Geometry question records:
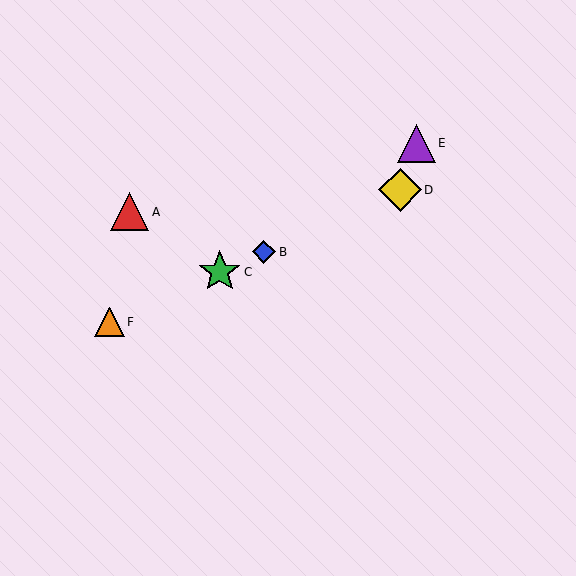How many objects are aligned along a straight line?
4 objects (B, C, D, F) are aligned along a straight line.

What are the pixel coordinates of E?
Object E is at (416, 143).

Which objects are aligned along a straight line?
Objects B, C, D, F are aligned along a straight line.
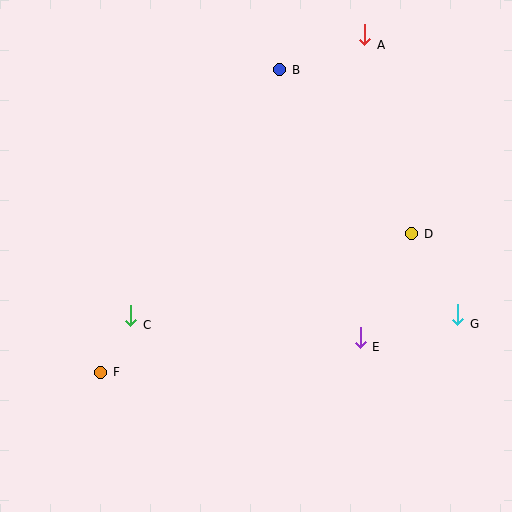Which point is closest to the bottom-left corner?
Point F is closest to the bottom-left corner.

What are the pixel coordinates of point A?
Point A is at (365, 45).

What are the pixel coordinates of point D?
Point D is at (412, 234).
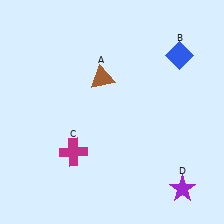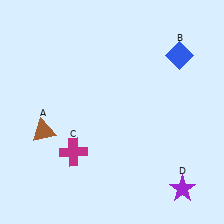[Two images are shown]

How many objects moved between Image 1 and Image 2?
1 object moved between the two images.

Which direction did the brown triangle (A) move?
The brown triangle (A) moved down and to the left.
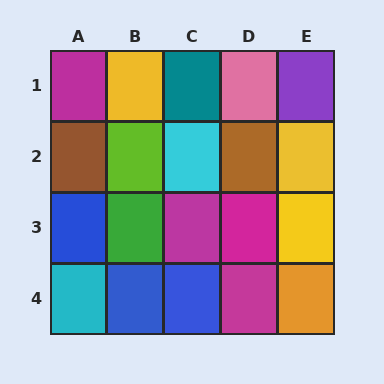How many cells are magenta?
4 cells are magenta.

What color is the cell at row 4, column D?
Magenta.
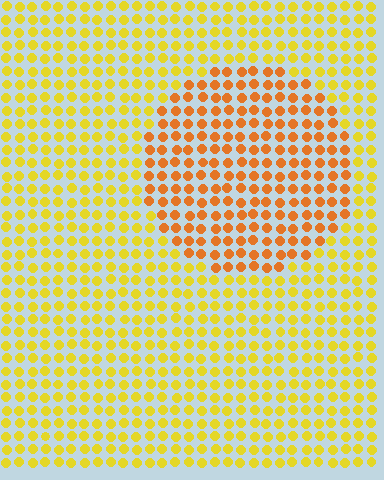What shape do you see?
I see a circle.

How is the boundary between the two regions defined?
The boundary is defined purely by a slight shift in hue (about 31 degrees). Spacing, size, and orientation are identical on both sides.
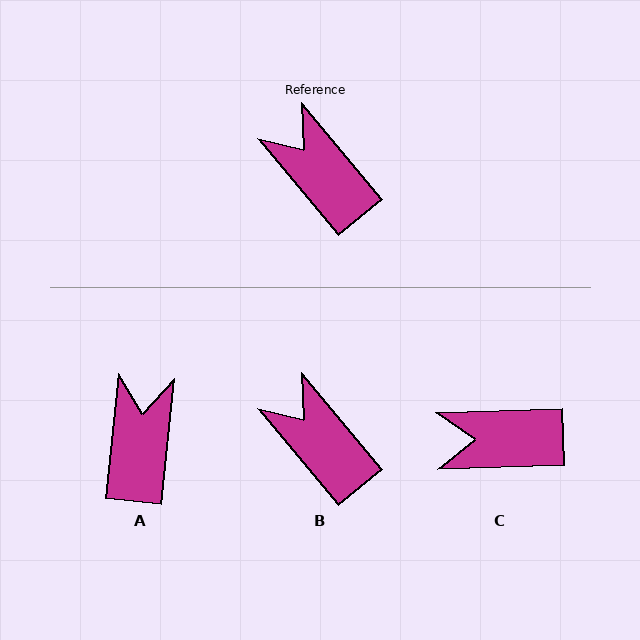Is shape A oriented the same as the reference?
No, it is off by about 46 degrees.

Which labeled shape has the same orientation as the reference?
B.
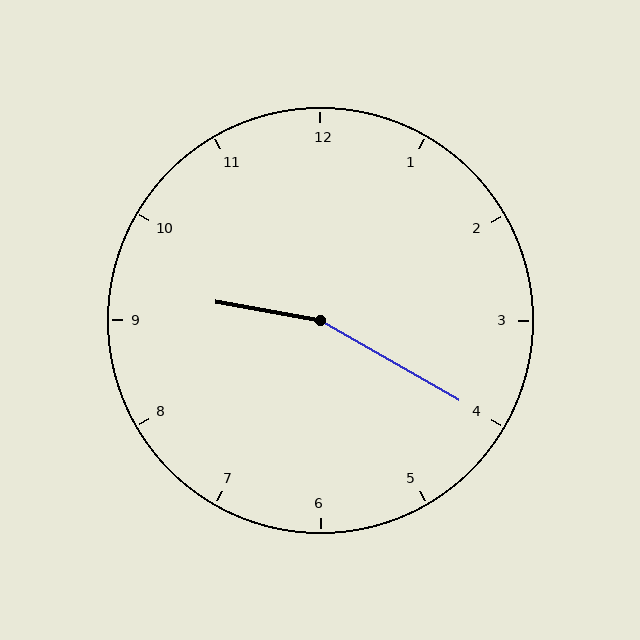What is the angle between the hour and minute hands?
Approximately 160 degrees.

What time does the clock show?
9:20.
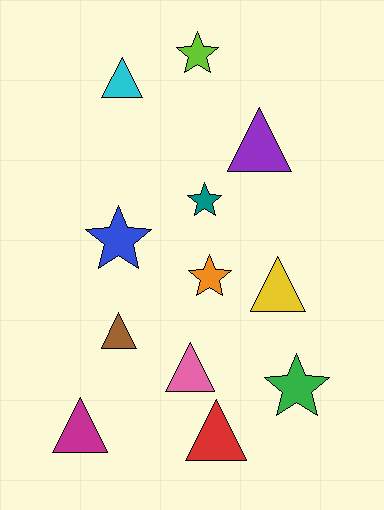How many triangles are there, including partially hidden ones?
There are 7 triangles.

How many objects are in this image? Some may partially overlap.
There are 12 objects.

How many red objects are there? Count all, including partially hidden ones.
There is 1 red object.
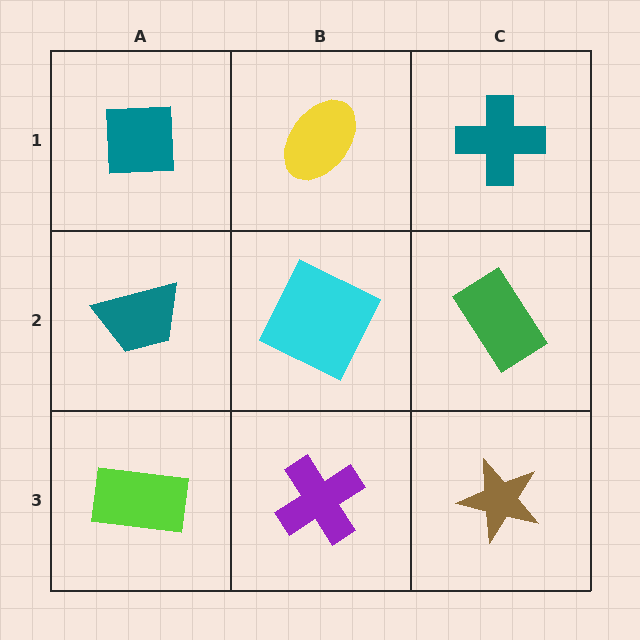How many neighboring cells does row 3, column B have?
3.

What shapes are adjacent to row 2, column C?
A teal cross (row 1, column C), a brown star (row 3, column C), a cyan square (row 2, column B).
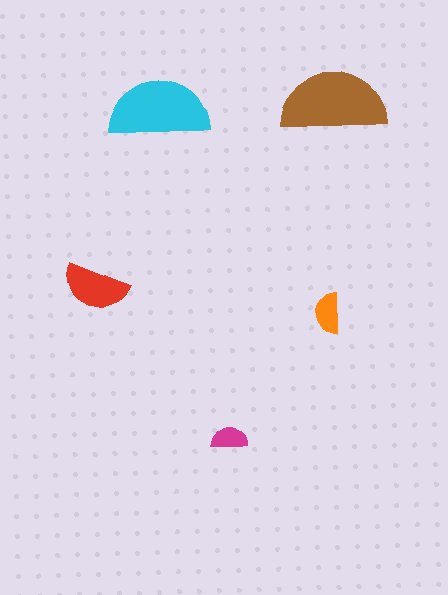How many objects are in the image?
There are 5 objects in the image.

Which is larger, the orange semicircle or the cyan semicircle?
The cyan one.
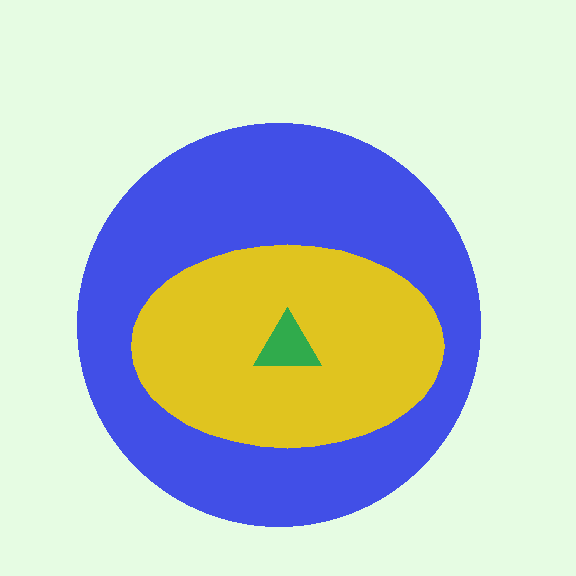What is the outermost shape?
The blue circle.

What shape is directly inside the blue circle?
The yellow ellipse.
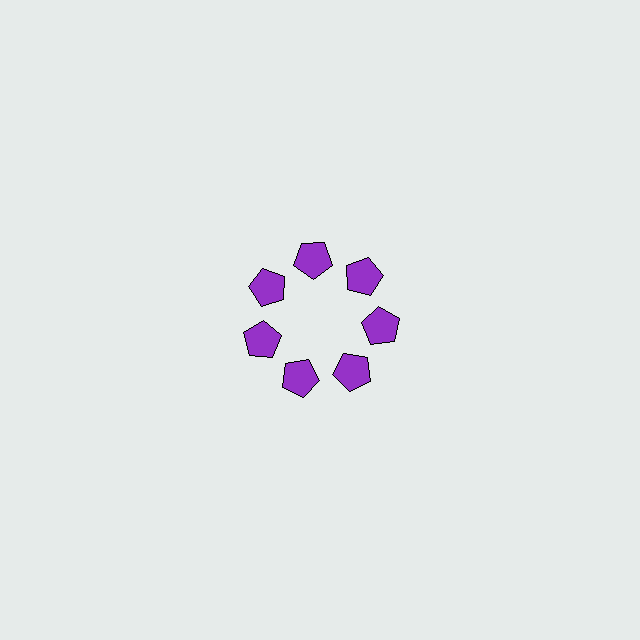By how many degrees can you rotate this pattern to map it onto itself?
The pattern maps onto itself every 51 degrees of rotation.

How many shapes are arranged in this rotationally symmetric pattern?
There are 7 shapes, arranged in 7 groups of 1.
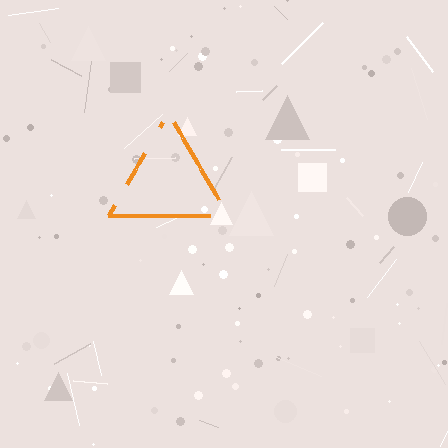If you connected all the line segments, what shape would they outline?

Task goal
Using the data above, transcribe exactly the lines between those containing "Which objects are" and "[Two images are shown]", inclusive, and leave every picture behind.

Answer below
Which objects are aligned along a straight line?
Objects B, C, D, F are aligned along a straight line.
Which point is closest to the bottom-left corner?
Point F is closest to the bottom-left corner.

What are the pixel coordinates of point A?
Point A is at (365, 45).

What are the pixel coordinates of point D?
Point D is at (412, 234).
[Two images are shown]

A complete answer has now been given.